*LISTED ENTRIES*.

╭──

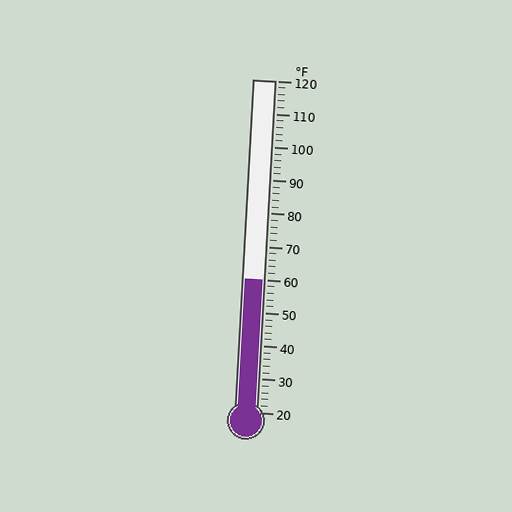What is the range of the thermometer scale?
The thermometer scale ranges from 20°F to 120°F.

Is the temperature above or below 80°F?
The temperature is below 80°F.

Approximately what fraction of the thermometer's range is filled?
The thermometer is filled to approximately 40% of its range.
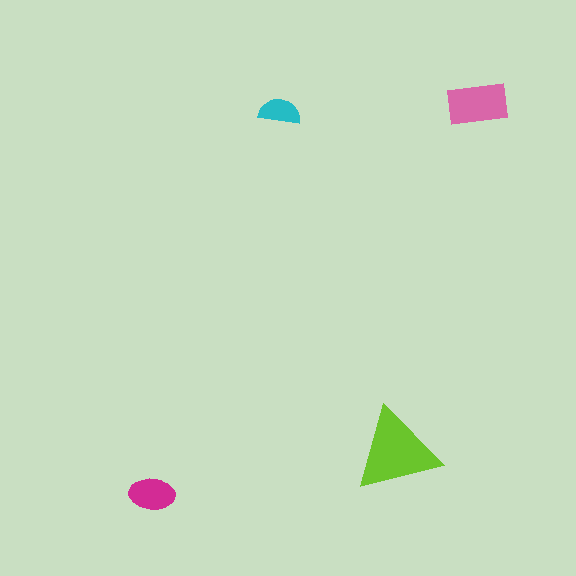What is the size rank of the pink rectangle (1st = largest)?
2nd.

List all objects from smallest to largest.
The cyan semicircle, the magenta ellipse, the pink rectangle, the lime triangle.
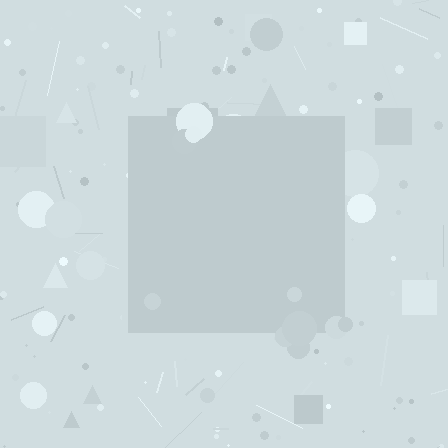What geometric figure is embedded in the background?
A square is embedded in the background.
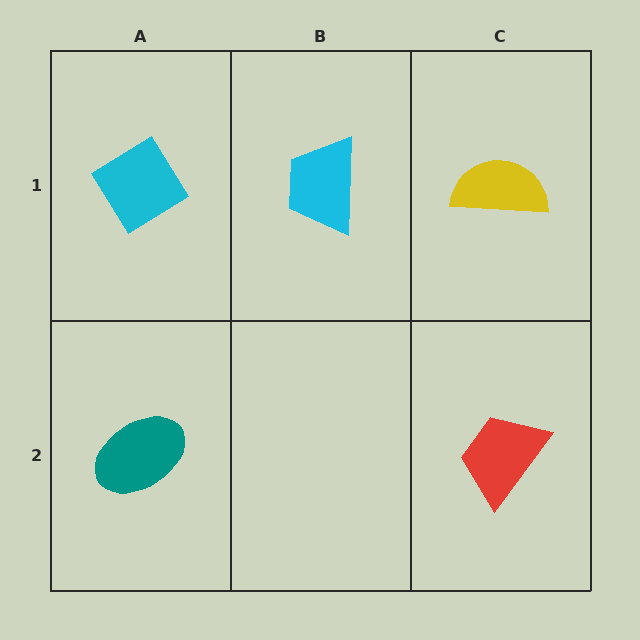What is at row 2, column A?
A teal ellipse.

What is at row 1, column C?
A yellow semicircle.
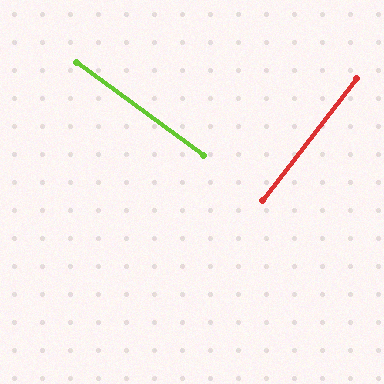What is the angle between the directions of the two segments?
Approximately 89 degrees.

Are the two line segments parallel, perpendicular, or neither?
Perpendicular — they meet at approximately 89°.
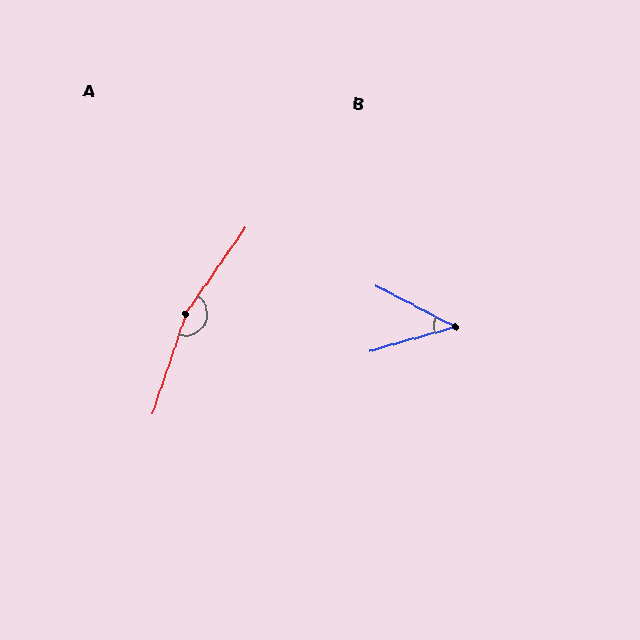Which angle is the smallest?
B, at approximately 43 degrees.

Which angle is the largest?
A, at approximately 163 degrees.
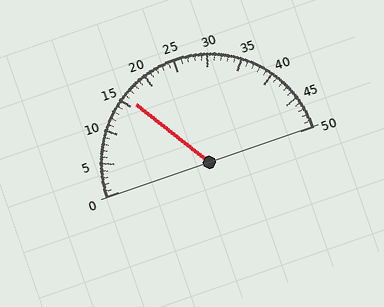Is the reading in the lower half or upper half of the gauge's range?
The reading is in the lower half of the range (0 to 50).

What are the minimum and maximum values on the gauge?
The gauge ranges from 0 to 50.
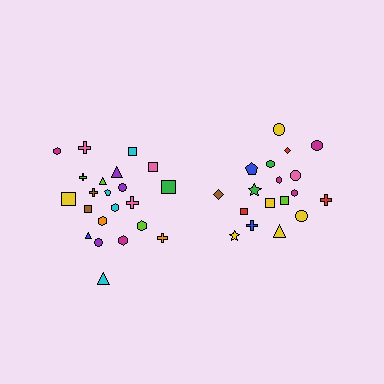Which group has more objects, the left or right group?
The left group.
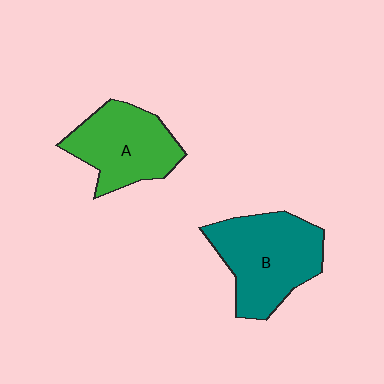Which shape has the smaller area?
Shape A (green).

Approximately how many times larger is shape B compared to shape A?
Approximately 1.2 times.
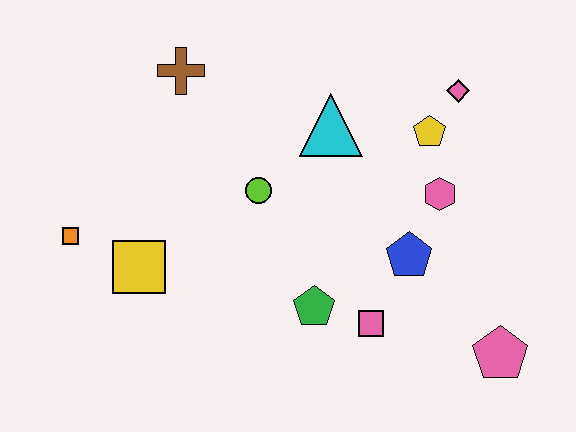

╰──

*EXERCISE REQUIREMENTS*. All the records above need to be given again word for word. Skip the pictures.

*RESULT OF THE TASK*.
What is the range of the thermometer scale?
The thermometer scale ranges from 20°F to 120°F.

Is the temperature above or below 80°F?
The temperature is below 80°F.

Approximately what fraction of the thermometer's range is filled?
The thermometer is filled to approximately 40% of its range.
What is the size rank of the pink rectangle (1st = largest)?
2nd.

List all objects from smallest to largest.
The cyan semicircle, the magenta ellipse, the pink rectangle, the lime triangle.
What geometric figure is embedded in the background?
A square is embedded in the background.
What is at row 2, column A?
A teal ellipse.

What is at row 1, column C?
A yellow semicircle.
What is the angle between the directions of the two segments?
Approximately 89 degrees.

Are the two line segments parallel, perpendicular, or neither?
Perpendicular — they meet at approximately 89°.
Which angle is the smallest?
B, at approximately 43 degrees.

Which angle is the largest?
A, at approximately 163 degrees.
Is the reading in the lower half or upper half of the gauge's range?
The reading is in the lower half of the range (0 to 50).

What are the minimum and maximum values on the gauge?
The gauge ranges from 0 to 50.
Which group has more objects, the left or right group?
The left group.
Which shape has the smaller area?
Shape A (green).

Approximately how many times larger is shape B compared to shape A?
Approximately 1.2 times.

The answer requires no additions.